## Objective
Write out all the entries word for word and omit any pictures.

## Supplied information
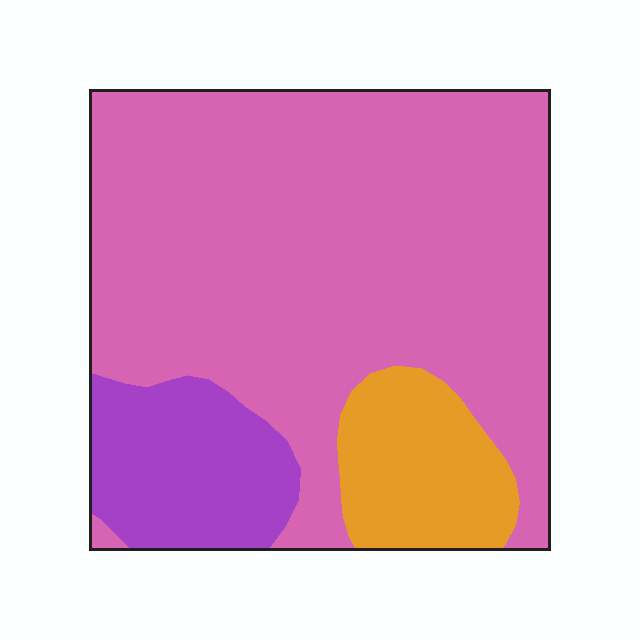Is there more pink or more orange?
Pink.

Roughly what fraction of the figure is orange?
Orange takes up about one eighth (1/8) of the figure.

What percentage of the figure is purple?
Purple covers about 15% of the figure.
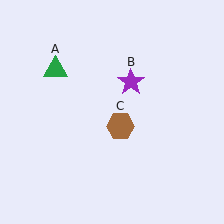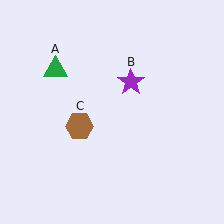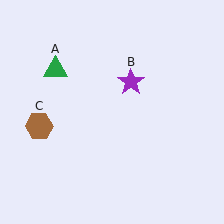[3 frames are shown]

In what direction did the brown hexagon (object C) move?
The brown hexagon (object C) moved left.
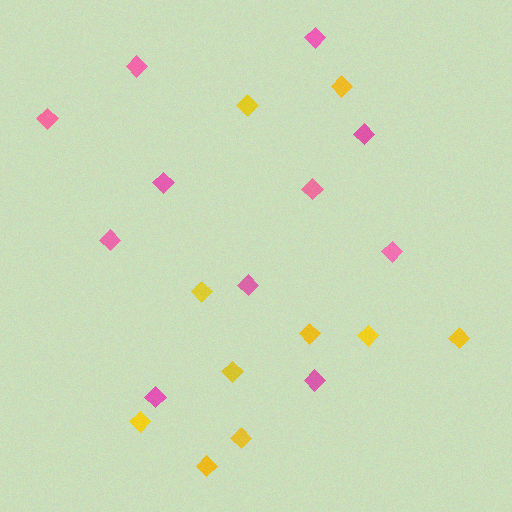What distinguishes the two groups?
There are 2 groups: one group of pink diamonds (11) and one group of yellow diamonds (10).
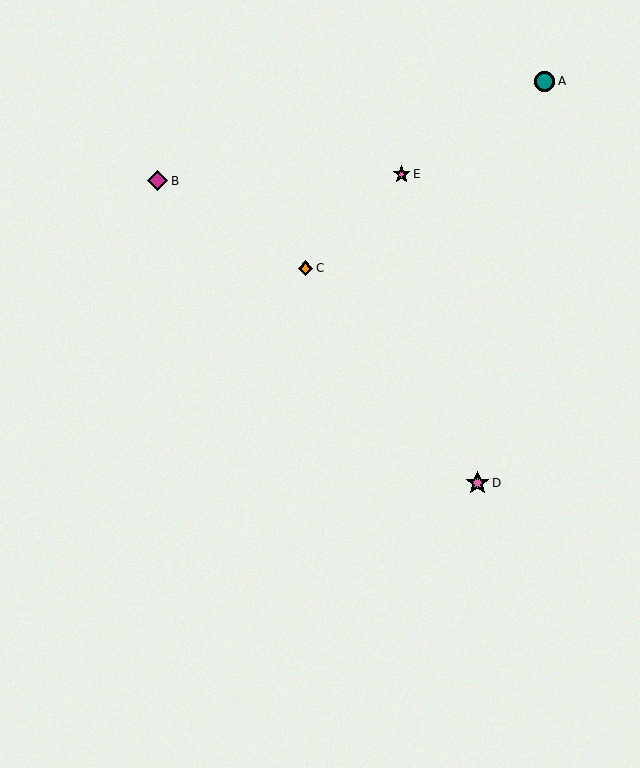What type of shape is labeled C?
Shape C is an orange diamond.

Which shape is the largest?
The teal circle (labeled A) is the largest.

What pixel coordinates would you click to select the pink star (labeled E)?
Click at (402, 174) to select the pink star E.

## Result below
Is there more pink or more orange?
Pink.

Roughly what fraction of the figure is orange?
Orange takes up about one eighth (1/8) of the figure.

What percentage of the figure is purple?
Purple covers about 15% of the figure.
[3 frames are shown]

In what direction did the brown hexagon (object C) move?
The brown hexagon (object C) moved left.
What distinguishes the two groups?
There are 2 groups: one group of pink diamonds (11) and one group of yellow diamonds (10).
What type of shape is labeled C?
Shape C is an orange diamond.

Which shape is the largest?
The teal circle (labeled A) is the largest.

What pixel coordinates would you click to select the pink star (labeled E)?
Click at (402, 174) to select the pink star E.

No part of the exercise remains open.